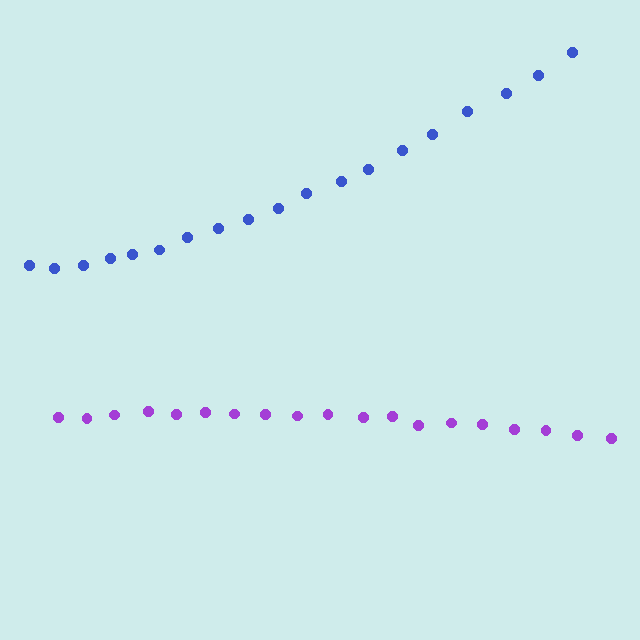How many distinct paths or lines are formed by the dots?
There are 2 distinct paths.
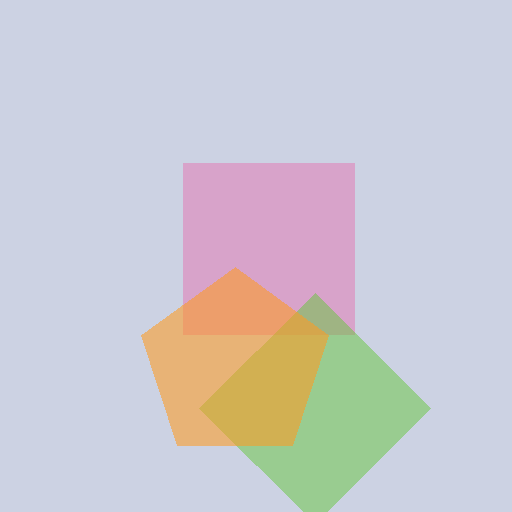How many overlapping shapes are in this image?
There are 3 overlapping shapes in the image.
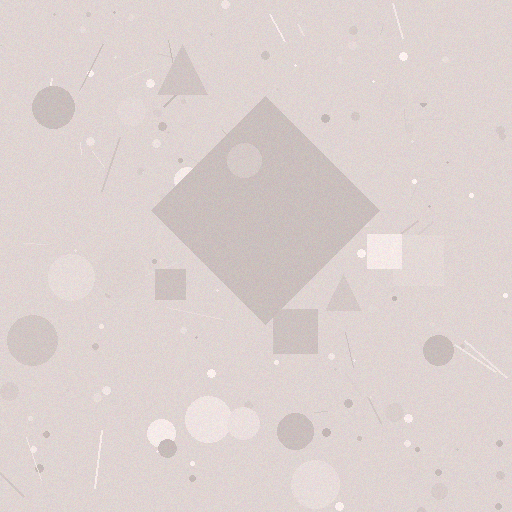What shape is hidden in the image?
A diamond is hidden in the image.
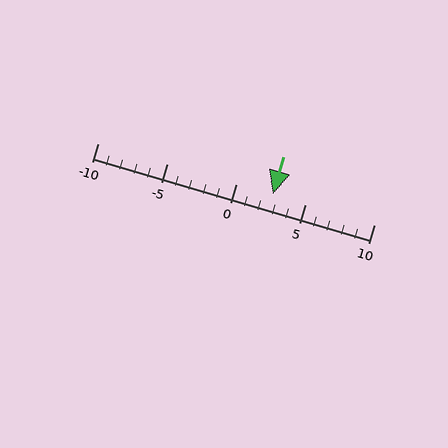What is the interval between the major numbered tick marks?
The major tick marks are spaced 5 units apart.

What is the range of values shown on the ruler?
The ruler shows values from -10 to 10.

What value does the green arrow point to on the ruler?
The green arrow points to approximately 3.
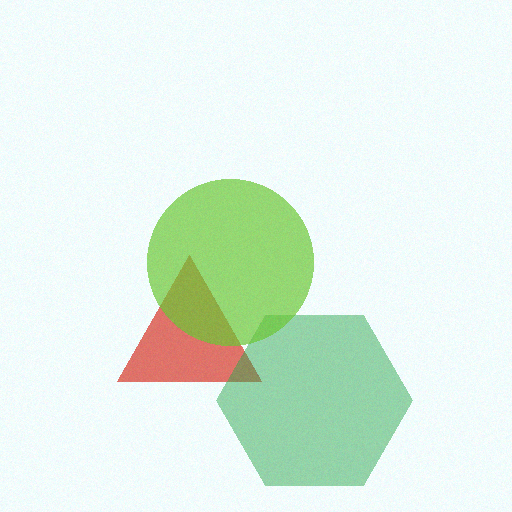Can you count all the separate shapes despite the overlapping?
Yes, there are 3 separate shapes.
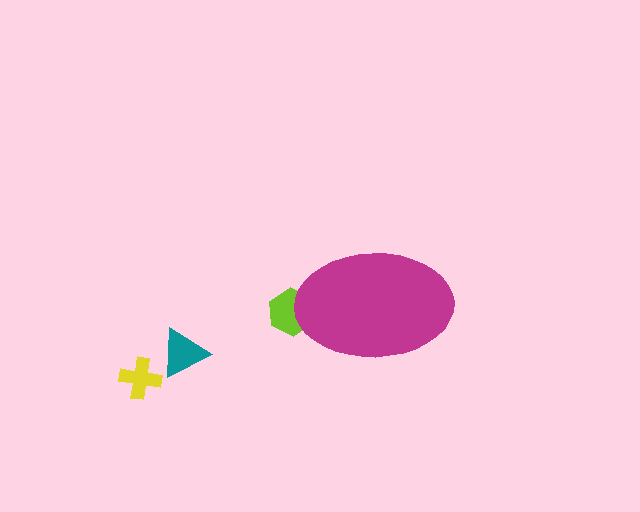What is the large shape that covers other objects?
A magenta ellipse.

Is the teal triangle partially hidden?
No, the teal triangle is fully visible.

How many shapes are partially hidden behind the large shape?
-=-=-=-=-
*Requirement*
Give back the whole listing as it stands, minus its pictures.

*Answer for the task*
How many distinct paths or lines are formed by the dots?
There are 2 distinct paths.
How many overlapping shapes are in this image?
There are 3 overlapping shapes in the image.
What shape is hidden in the image?
A diamond is hidden in the image.
What is the interval between the major numbered tick marks?
The major tick marks are spaced 5 units apart.

What is the range of values shown on the ruler?
The ruler shows values from -10 to 10.

What value does the green arrow point to on the ruler?
The green arrow points to approximately 3.
Can you count all the separate shapes despite the overlapping?
Yes, there are 3 separate shapes.
What is the large shape that covers other objects?
A magenta ellipse.

Is the teal triangle partially hidden?
No, the teal triangle is fully visible.

How many shapes are partially hidden behind the large shape?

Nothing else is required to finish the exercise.